_Exercise brief_
Find the line that contains "Which option should". Copy it and every line after it to the end of the material below, exactly, with no pictures.

_The input_
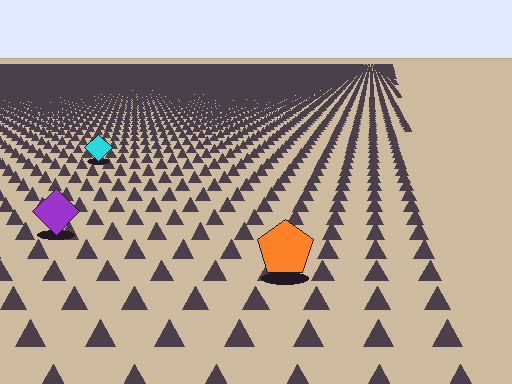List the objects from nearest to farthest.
From nearest to farthest: the orange pentagon, the purple diamond, the cyan diamond.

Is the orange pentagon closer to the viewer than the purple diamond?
Yes. The orange pentagon is closer — you can tell from the texture gradient: the ground texture is coarser near it.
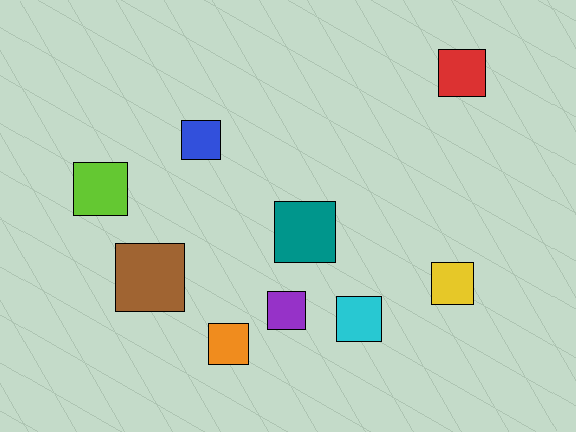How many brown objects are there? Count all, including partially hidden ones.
There is 1 brown object.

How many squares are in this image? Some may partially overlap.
There are 9 squares.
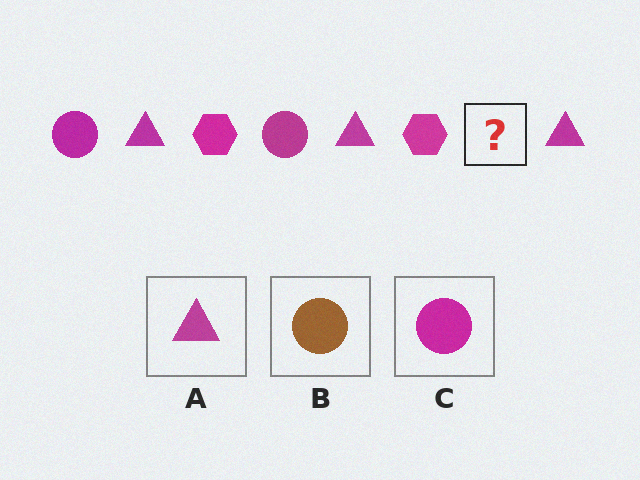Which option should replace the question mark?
Option C.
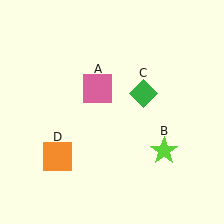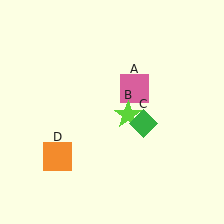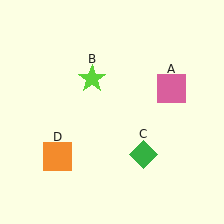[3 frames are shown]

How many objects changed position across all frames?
3 objects changed position: pink square (object A), lime star (object B), green diamond (object C).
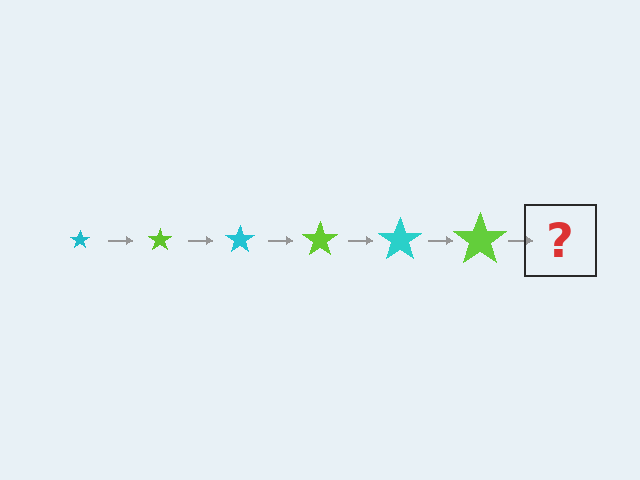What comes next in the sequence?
The next element should be a cyan star, larger than the previous one.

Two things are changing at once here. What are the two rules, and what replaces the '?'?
The two rules are that the star grows larger each step and the color cycles through cyan and lime. The '?' should be a cyan star, larger than the previous one.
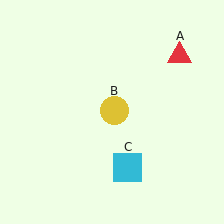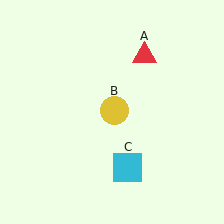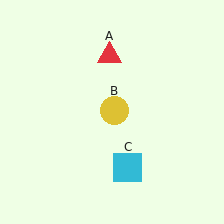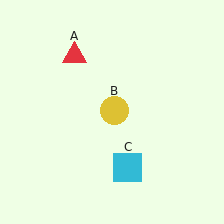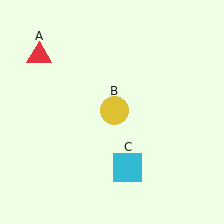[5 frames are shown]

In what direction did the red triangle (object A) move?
The red triangle (object A) moved left.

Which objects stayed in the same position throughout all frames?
Yellow circle (object B) and cyan square (object C) remained stationary.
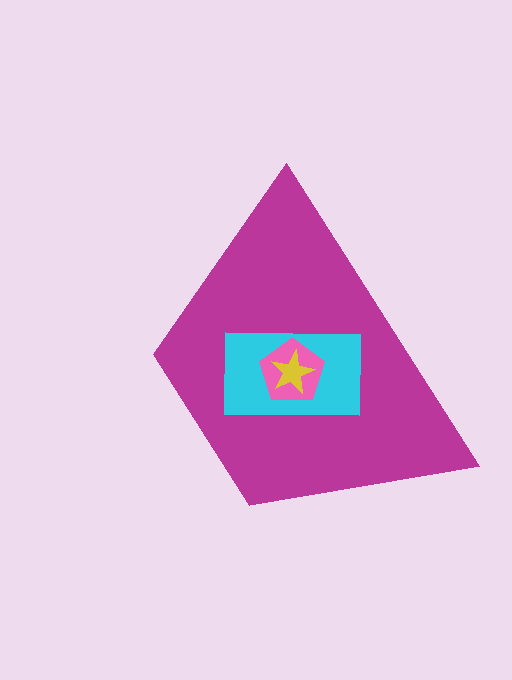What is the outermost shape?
The magenta trapezoid.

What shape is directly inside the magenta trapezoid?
The cyan rectangle.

_The output_
Which option should replace the question mark?
Option C.
[3 frames are shown]

How many objects changed position across all frames?
3 objects changed position: pink square (object A), lime star (object B), green diamond (object C).
What comes next in the sequence?
The next element should be a cyan star, larger than the previous one.

Two things are changing at once here. What are the two rules, and what replaces the '?'?
The two rules are that the star grows larger each step and the color cycles through cyan and lime. The '?' should be a cyan star, larger than the previous one.
[5 frames are shown]

In what direction did the red triangle (object A) move?
The red triangle (object A) moved left.

Which objects stayed in the same position throughout all frames?
Yellow circle (object B) and cyan square (object C) remained stationary.
What is the outermost shape?
The magenta trapezoid.

What shape is directly inside the magenta trapezoid?
The cyan rectangle.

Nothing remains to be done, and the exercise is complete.